TASK PROMPT = Leave the pictures out and reproduce, exactly, the lines from the one with "How many dots are in each group?" through the end of the entries below.
+++ DATASET ROWS
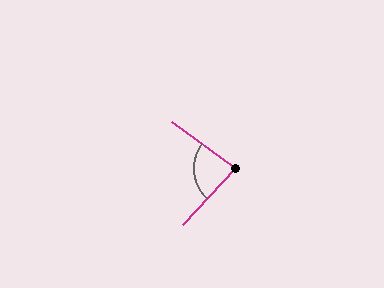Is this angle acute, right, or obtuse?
It is acute.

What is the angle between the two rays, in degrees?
Approximately 84 degrees.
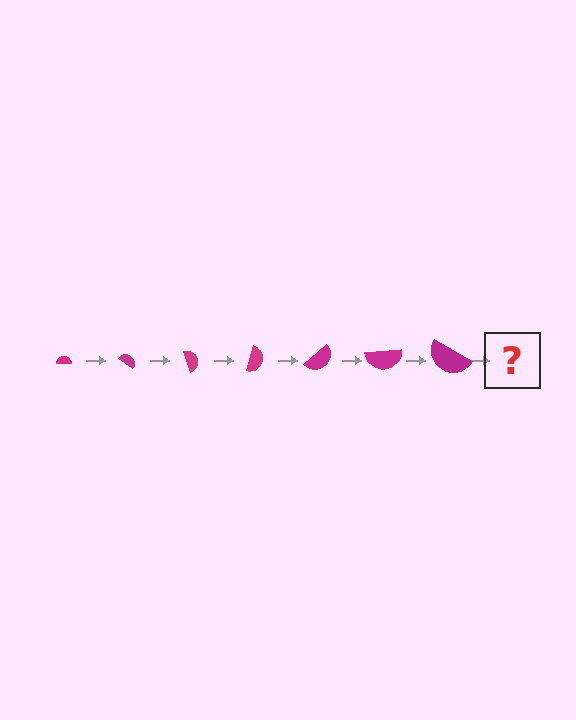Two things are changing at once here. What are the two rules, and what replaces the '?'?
The two rules are that the semicircle grows larger each step and it rotates 35 degrees clockwise each step. The '?' should be a semicircle, larger than the previous one and rotated 245 degrees clockwise from the start.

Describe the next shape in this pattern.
It should be a semicircle, larger than the previous one and rotated 245 degrees clockwise from the start.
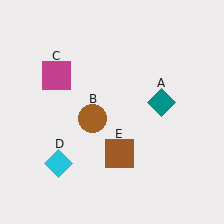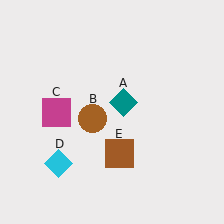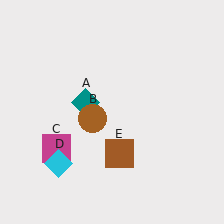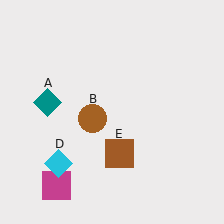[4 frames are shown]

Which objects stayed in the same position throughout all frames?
Brown circle (object B) and cyan diamond (object D) and brown square (object E) remained stationary.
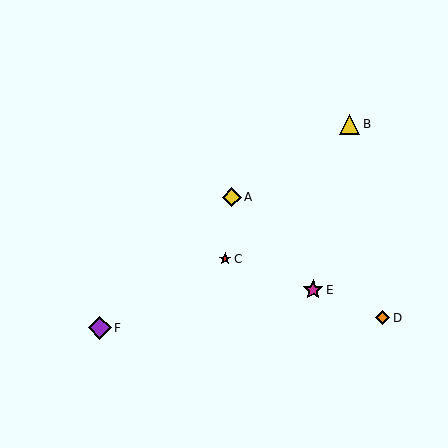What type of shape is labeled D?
Shape D is an orange diamond.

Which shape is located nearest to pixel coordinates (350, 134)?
The yellow triangle (labeled B) at (350, 124) is nearest to that location.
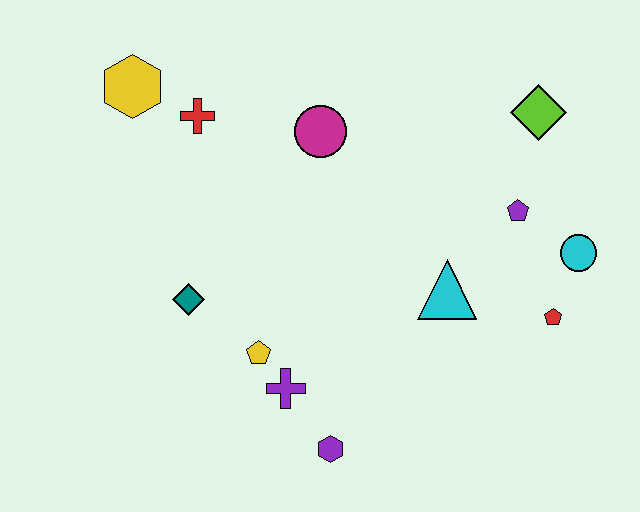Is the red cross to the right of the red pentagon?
No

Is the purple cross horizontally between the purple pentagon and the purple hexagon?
No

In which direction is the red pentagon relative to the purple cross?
The red pentagon is to the right of the purple cross.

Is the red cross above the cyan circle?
Yes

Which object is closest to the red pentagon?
The cyan circle is closest to the red pentagon.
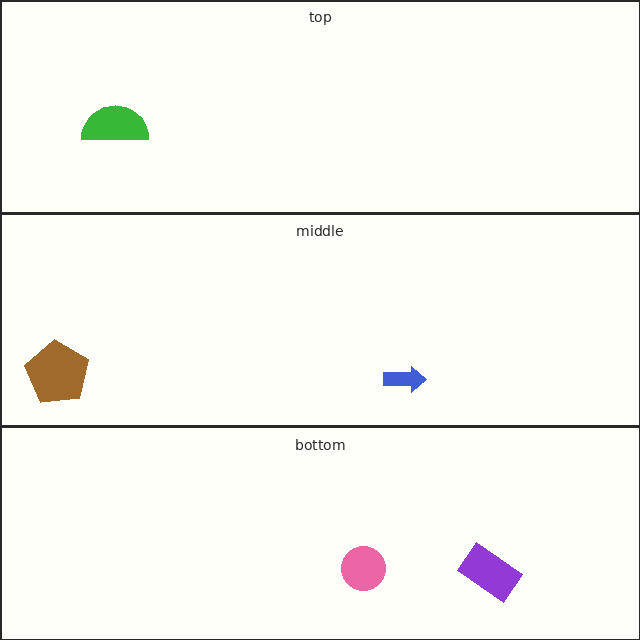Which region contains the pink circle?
The bottom region.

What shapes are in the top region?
The green semicircle.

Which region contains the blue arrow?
The middle region.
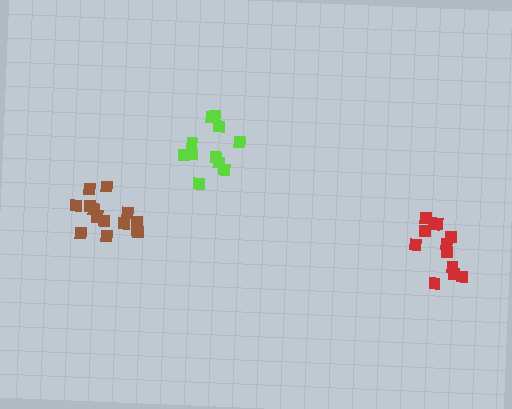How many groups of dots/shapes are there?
There are 3 groups.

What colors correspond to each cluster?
The clusters are colored: brown, red, lime.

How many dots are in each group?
Group 1: 15 dots, Group 2: 12 dots, Group 3: 11 dots (38 total).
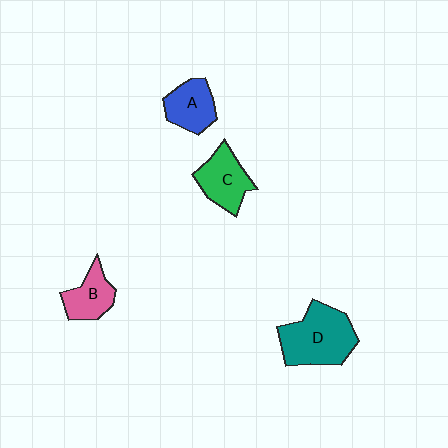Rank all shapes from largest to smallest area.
From largest to smallest: D (teal), C (green), A (blue), B (pink).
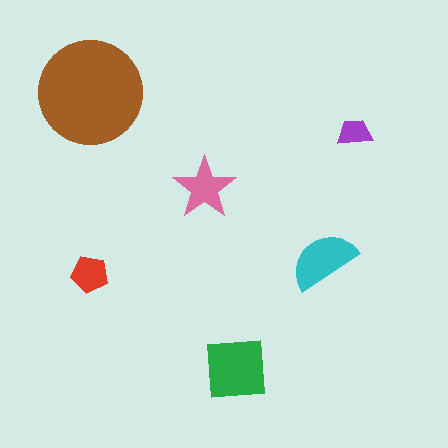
++++++
RESPONSE TO THIS EXERCISE =
How many dots are in each group?
Group 1: 15 dots, Group 2: 12 dots, Group 3: 11 dots (38 total).
Rank all shapes from largest to smallest area.
From largest to smallest: D (teal), C (green), A (blue), B (pink).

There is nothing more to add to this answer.